(Dataset excerpt)
-*-

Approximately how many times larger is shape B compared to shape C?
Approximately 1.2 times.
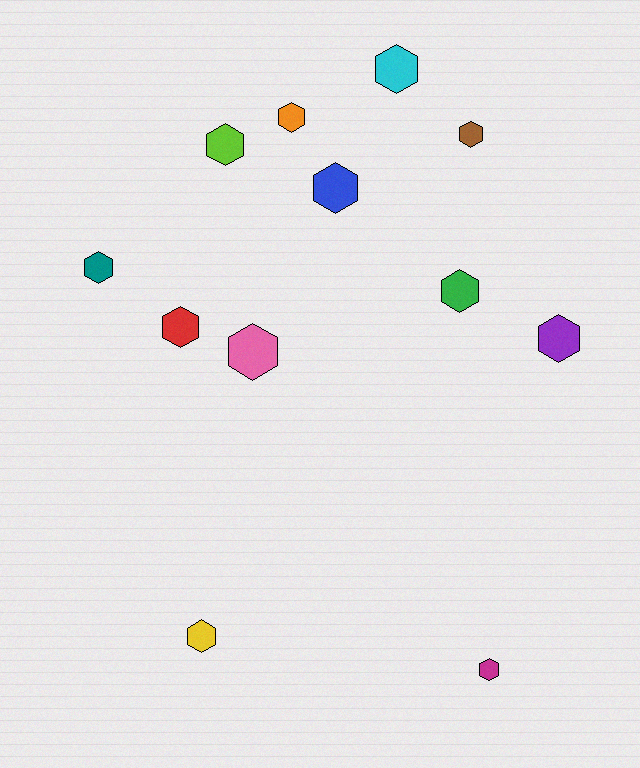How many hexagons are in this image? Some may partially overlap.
There are 12 hexagons.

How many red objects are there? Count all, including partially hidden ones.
There is 1 red object.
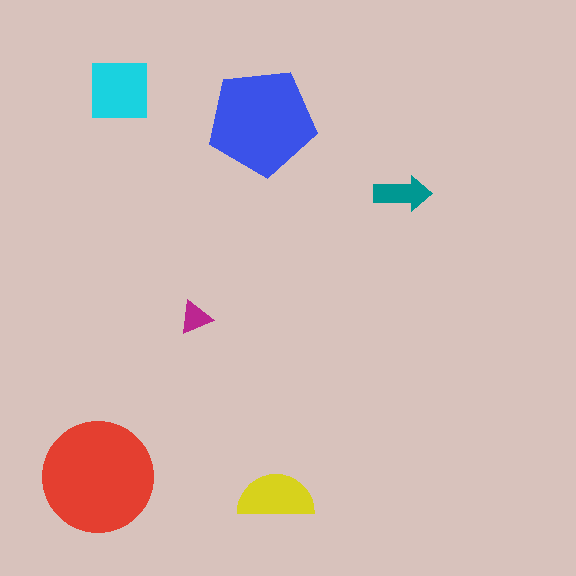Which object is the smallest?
The magenta triangle.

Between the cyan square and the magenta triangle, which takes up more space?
The cyan square.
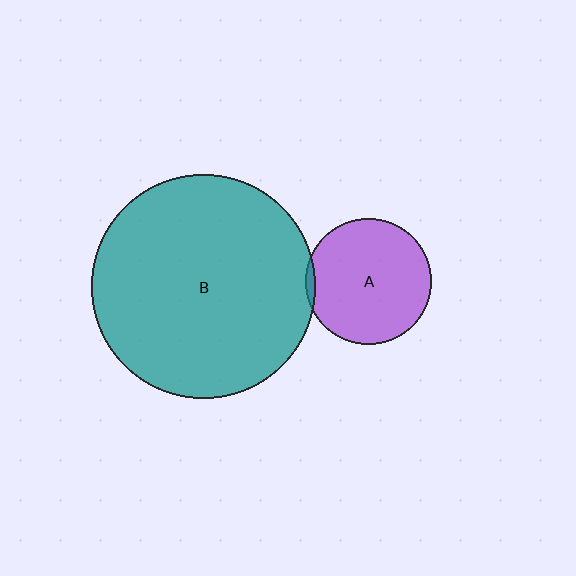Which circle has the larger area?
Circle B (teal).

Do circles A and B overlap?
Yes.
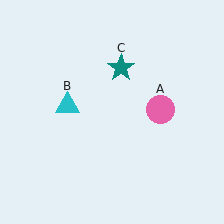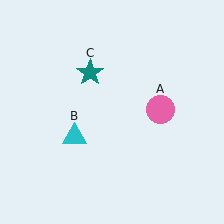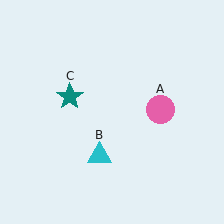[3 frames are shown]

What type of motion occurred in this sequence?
The cyan triangle (object B), teal star (object C) rotated counterclockwise around the center of the scene.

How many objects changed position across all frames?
2 objects changed position: cyan triangle (object B), teal star (object C).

-*-

### Set exercise
Quote in full the listing given above; the images are to be left out.

### Task response
Approximately how many times larger is shape B compared to shape C?
Approximately 1.2 times.
How many hexagons are in this image? Some may partially overlap.
There are 12 hexagons.

How many red objects are there? Count all, including partially hidden ones.
There is 1 red object.
Which object is the smallest?
The magenta triangle.

Between the cyan square and the magenta triangle, which takes up more space?
The cyan square.
Which circle has the larger area?
Circle B (teal).

Do circles A and B overlap?
Yes.
[3 frames are shown]

What type of motion occurred in this sequence?
The cyan triangle (object B), teal star (object C) rotated counterclockwise around the center of the scene.

How many objects changed position across all frames?
2 objects changed position: cyan triangle (object B), teal star (object C).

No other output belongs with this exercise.